# Saved entries:
___

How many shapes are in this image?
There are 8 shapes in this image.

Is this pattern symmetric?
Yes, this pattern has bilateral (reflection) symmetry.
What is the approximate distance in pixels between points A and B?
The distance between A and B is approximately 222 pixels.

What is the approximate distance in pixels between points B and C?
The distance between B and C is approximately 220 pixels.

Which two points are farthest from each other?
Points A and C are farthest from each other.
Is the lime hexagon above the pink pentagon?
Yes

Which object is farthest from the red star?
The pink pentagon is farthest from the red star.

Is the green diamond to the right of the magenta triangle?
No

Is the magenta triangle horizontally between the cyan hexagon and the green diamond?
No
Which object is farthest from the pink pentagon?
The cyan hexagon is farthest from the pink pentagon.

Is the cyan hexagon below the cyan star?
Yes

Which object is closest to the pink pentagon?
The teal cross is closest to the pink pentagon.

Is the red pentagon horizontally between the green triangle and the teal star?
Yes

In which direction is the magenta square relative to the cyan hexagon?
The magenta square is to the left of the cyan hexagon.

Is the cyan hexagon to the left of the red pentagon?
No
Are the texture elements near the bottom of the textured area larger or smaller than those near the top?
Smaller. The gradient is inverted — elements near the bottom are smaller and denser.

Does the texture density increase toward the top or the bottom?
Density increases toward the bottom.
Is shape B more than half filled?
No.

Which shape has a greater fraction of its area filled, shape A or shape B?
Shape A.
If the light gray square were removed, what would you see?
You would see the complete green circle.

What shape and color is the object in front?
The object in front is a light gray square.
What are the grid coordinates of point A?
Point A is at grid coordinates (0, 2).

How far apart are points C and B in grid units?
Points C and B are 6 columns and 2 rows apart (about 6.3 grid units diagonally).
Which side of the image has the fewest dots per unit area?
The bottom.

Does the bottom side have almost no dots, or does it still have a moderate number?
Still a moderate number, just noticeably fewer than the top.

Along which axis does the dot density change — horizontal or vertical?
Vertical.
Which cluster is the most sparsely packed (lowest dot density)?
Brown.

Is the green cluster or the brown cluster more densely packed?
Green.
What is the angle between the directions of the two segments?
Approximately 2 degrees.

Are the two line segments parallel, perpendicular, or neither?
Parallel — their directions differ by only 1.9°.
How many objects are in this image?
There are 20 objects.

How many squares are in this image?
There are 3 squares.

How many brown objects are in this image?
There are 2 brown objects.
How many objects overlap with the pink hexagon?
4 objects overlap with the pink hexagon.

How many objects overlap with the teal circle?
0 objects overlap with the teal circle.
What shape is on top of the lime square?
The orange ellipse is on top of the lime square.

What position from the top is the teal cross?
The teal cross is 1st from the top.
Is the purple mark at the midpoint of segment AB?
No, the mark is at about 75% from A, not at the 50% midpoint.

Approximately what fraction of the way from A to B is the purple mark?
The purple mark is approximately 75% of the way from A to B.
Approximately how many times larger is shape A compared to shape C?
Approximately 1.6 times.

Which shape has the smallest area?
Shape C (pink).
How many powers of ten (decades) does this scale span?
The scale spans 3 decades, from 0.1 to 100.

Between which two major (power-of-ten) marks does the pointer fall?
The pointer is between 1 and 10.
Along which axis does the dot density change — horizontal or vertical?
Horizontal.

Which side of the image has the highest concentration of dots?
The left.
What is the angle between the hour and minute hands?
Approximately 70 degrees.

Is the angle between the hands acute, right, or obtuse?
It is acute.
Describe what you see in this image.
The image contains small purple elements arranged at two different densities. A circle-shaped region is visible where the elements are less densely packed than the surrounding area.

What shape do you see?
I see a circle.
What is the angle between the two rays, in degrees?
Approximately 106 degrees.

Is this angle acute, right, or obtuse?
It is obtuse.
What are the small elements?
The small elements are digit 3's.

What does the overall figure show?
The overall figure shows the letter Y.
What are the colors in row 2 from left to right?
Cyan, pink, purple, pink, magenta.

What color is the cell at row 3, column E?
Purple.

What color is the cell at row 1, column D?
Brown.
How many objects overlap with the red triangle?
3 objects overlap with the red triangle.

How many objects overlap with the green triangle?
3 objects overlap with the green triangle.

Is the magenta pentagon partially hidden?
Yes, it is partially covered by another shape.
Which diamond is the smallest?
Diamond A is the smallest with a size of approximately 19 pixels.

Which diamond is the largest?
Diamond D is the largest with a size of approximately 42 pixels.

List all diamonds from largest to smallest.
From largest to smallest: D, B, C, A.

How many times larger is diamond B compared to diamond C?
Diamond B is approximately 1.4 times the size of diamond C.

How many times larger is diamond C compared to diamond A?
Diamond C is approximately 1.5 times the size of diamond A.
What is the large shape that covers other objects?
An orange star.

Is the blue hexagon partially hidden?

___

# Description of the task:
Nothing but the lines from the line with "What are the small elements?" to the last line of the listing above should appear; please retype them exactly, both ends included.

# Problem solution:
What are the small elements?
The small elements are digit 3's.

What does the overall figure show?
The overall figure shows the letter Y.
What are the colors in row 2 from left to right?
Cyan, pink, purple, pink, magenta.

What color is the cell at row 3, column E?
Purple.

What color is the cell at row 1, column D?
Brown.
How many objects overlap with the red triangle?
3 objects overlap with the red triangle.

How many objects overlap with the green triangle?
3 objects overlap with the green triangle.

Is the magenta pentagon partially hidden?
Yes, it is partially covered by another shape.
Which diamond is the smallest?
Diamond A is the smallest with a size of approximately 19 pixels.

Which diamond is the largest?
Diamond D is the largest with a size of approximately 42 pixels.

List all diamonds from largest to smallest.
From largest to smallest: D, B, C, A.

How many times larger is diamond B compared to diamond C?
Diamond B is approximately 1.4 times the size of diamond C.

How many times larger is diamond C compared to diamond A?
Diamond C is approximately 1.5 times the size of diamond A.
What is the large shape that covers other objects?
An orange star.

Is the blue hexagon partially hidden?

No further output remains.